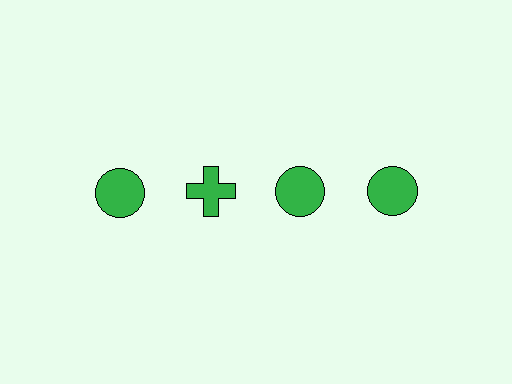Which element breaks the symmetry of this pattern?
The green cross in the top row, second from left column breaks the symmetry. All other shapes are green circles.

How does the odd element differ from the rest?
It has a different shape: cross instead of circle.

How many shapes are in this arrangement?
There are 4 shapes arranged in a grid pattern.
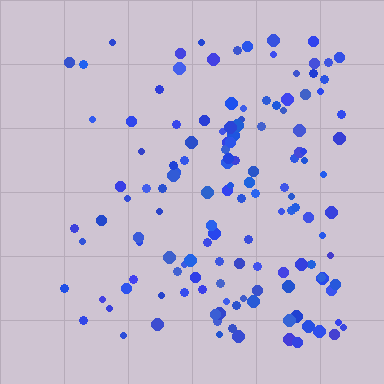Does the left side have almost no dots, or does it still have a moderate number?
Still a moderate number, just noticeably fewer than the right.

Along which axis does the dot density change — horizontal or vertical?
Horizontal.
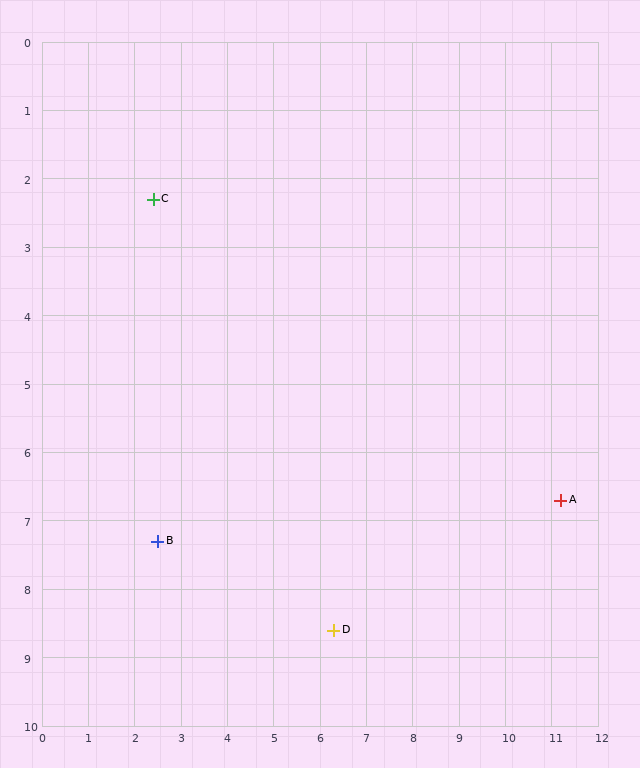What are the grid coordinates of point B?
Point B is at approximately (2.5, 7.3).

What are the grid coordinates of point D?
Point D is at approximately (6.3, 8.6).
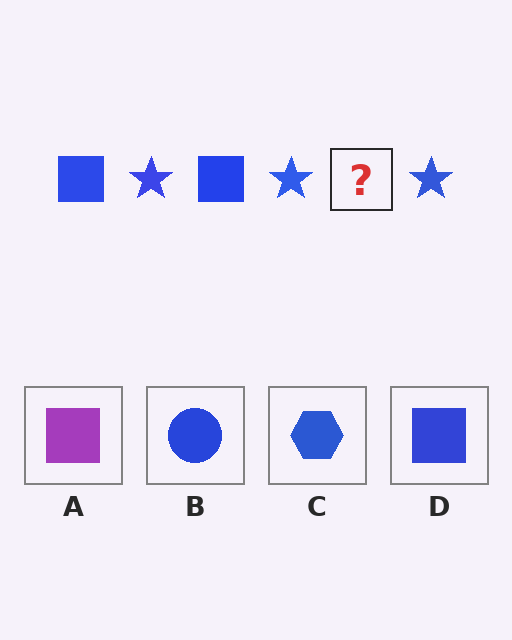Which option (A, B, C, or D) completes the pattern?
D.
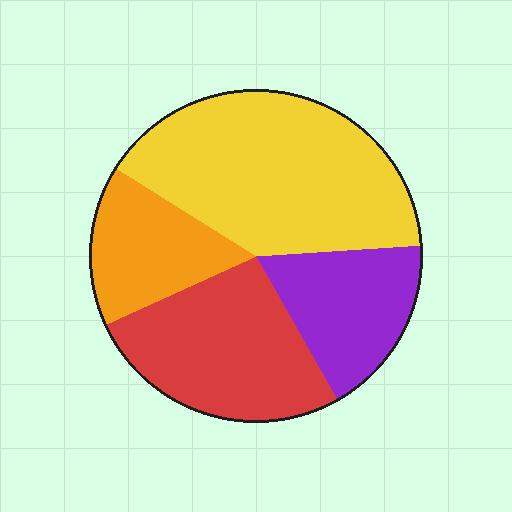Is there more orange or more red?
Red.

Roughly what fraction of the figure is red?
Red takes up about one quarter (1/4) of the figure.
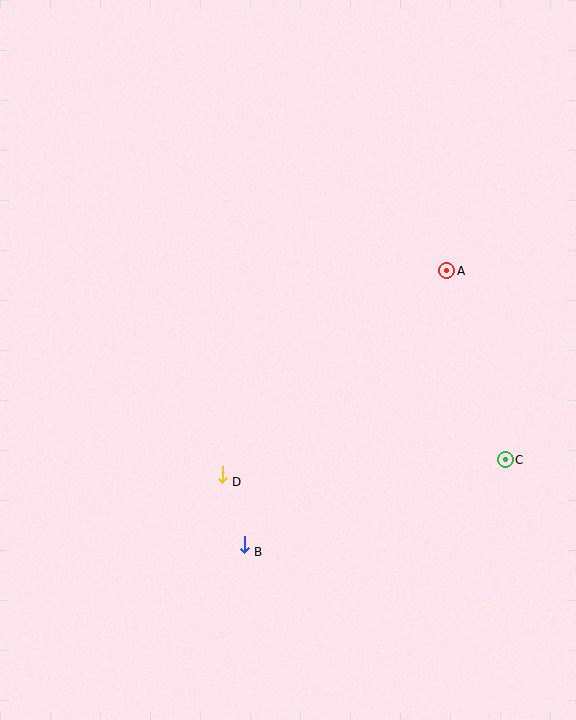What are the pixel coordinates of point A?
Point A is at (447, 271).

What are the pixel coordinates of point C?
Point C is at (505, 460).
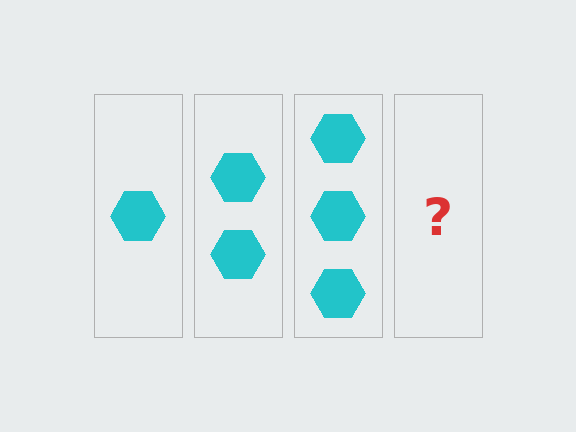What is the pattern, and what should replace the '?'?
The pattern is that each step adds one more hexagon. The '?' should be 4 hexagons.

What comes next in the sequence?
The next element should be 4 hexagons.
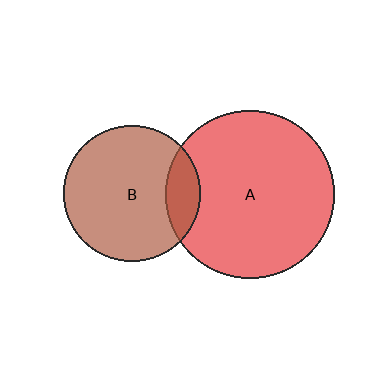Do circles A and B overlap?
Yes.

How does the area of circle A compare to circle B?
Approximately 1.5 times.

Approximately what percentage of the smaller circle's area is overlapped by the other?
Approximately 15%.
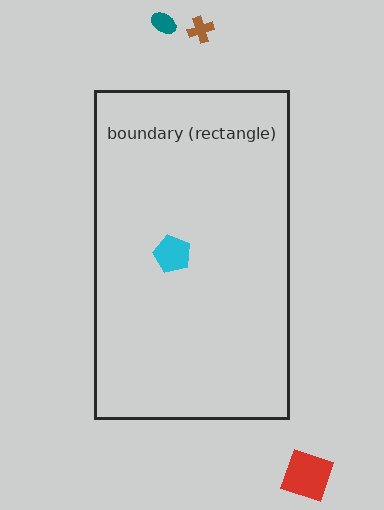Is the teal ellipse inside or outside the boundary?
Outside.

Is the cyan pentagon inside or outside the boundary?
Inside.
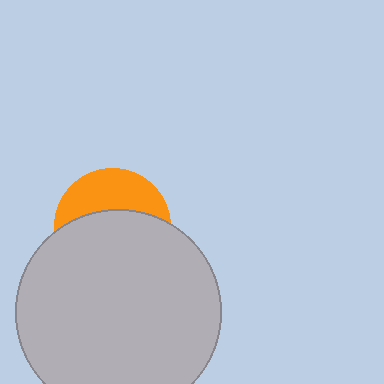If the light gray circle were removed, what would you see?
You would see the complete orange circle.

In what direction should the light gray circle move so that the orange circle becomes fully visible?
The light gray circle should move down. That is the shortest direction to clear the overlap and leave the orange circle fully visible.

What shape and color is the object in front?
The object in front is a light gray circle.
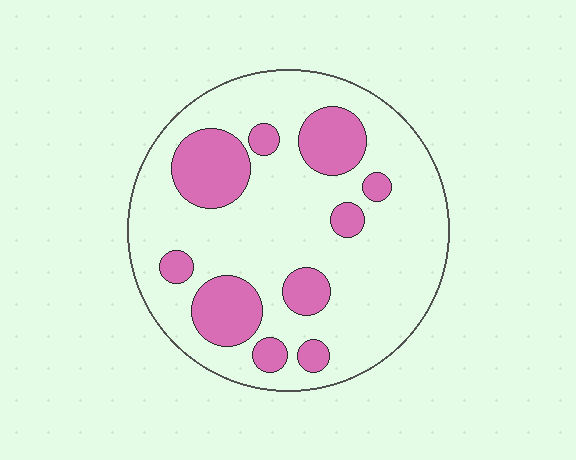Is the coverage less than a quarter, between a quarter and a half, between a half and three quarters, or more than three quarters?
Less than a quarter.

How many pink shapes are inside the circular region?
10.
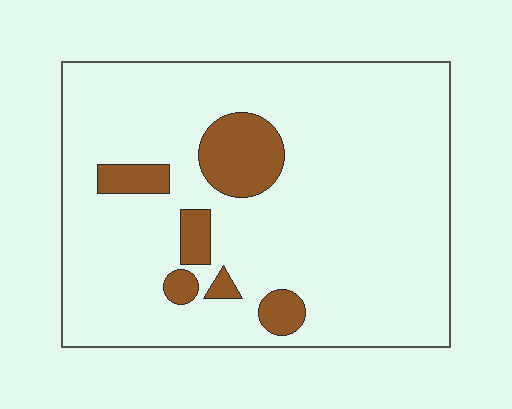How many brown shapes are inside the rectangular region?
6.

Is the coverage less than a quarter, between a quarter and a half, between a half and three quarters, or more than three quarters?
Less than a quarter.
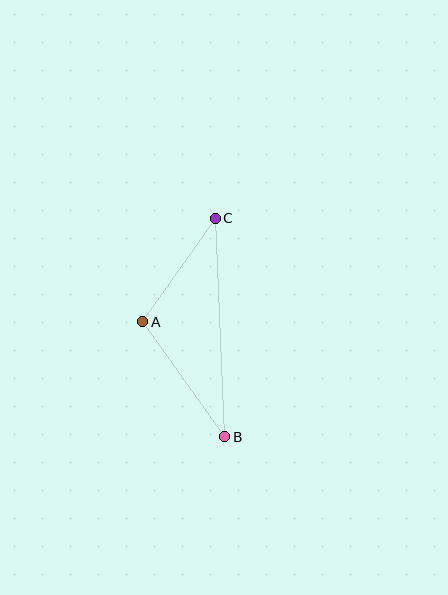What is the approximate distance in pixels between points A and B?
The distance between A and B is approximately 141 pixels.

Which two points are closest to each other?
Points A and C are closest to each other.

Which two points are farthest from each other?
Points B and C are farthest from each other.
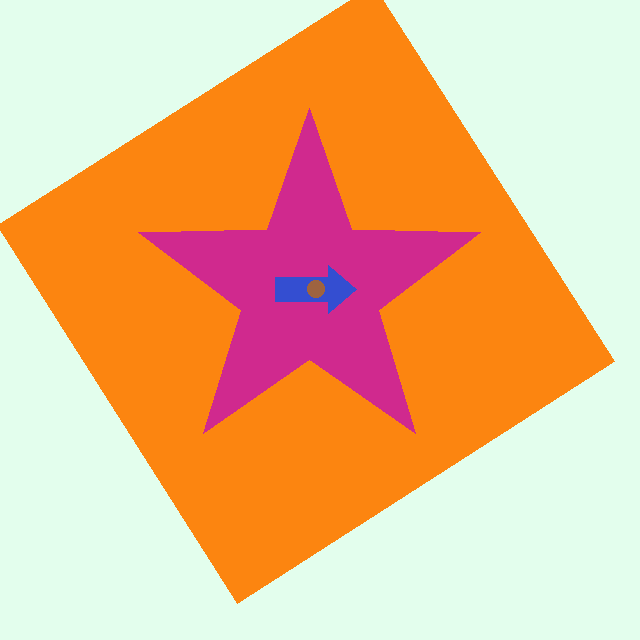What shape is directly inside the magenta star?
The blue arrow.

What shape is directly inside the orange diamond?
The magenta star.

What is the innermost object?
The brown circle.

+ + + + +

--- TASK REQUIREMENTS ---
Exclude the pictures, and transcribe all of the material exactly.

--- TASK RESULT ---
Which element breaks the symmetry of this pattern?
The green cross in the top row, second from left column breaks the symmetry. All other shapes are green circles.

How does the odd element differ from the rest?
It has a different shape: cross instead of circle.

How many shapes are in this arrangement?
There are 4 shapes arranged in a grid pattern.
Does the left side have almost no dots, or does it still have a moderate number?
Still a moderate number, just noticeably fewer than the right.

Along which axis does the dot density change — horizontal or vertical?
Horizontal.
What are the grid coordinates of point B?
Point B is at approximately (2.5, 7.3).

What are the grid coordinates of point D?
Point D is at approximately (6.3, 8.6).
Which option (A, B, C, or D) completes the pattern?
D.
Is there more orange or more red?
Red.

Roughly what fraction of the figure is red?
Red takes up about one quarter (1/4) of the figure.
What are the pixel coordinates of point A?
Point A is at (447, 271).

What are the pixel coordinates of point C?
Point C is at (505, 460).
What is the pattern, and what should replace the '?'?
The pattern is that each step adds one more hexagon. The '?' should be 4 hexagons.

What comes next in the sequence?
The next element should be 4 hexagons.
Do circles A and B overlap?
Yes.

How does the area of circle A compare to circle B?
Approximately 1.5 times.

Approximately what percentage of the smaller circle's area is overlapped by the other?
Approximately 15%.
Is the teal ellipse inside or outside the boundary?
Outside.

Is the cyan pentagon inside or outside the boundary?
Inside.
If the light gray circle were removed, what would you see?
You would see the complete orange circle.

In what direction should the light gray circle move so that the orange circle becomes fully visible?
The light gray circle should move down. That is the shortest direction to clear the overlap and leave the orange circle fully visible.

What shape and color is the object in front?
The object in front is a light gray circle.
Is the coverage less than a quarter, between a quarter and a half, between a half and three quarters, or more than three quarters?
Less than a quarter.

How many pink shapes are inside the circular region?
10.
How many brown shapes are inside the rectangular region?
6.

Is the coverage less than a quarter, between a quarter and a half, between a half and three quarters, or more than three quarters?
Less than a quarter.
What is the approximate distance in pixels between points A and B?
The distance between A and B is approximately 141 pixels.

Which two points are closest to each other?
Points A and C are closest to each other.

Which two points are farthest from each other?
Points B and C are farthest from each other.
What shape is directly inside the magenta star?
The blue arrow.

What shape is directly inside the orange diamond?
The magenta star.

What is the innermost object?
The brown circle.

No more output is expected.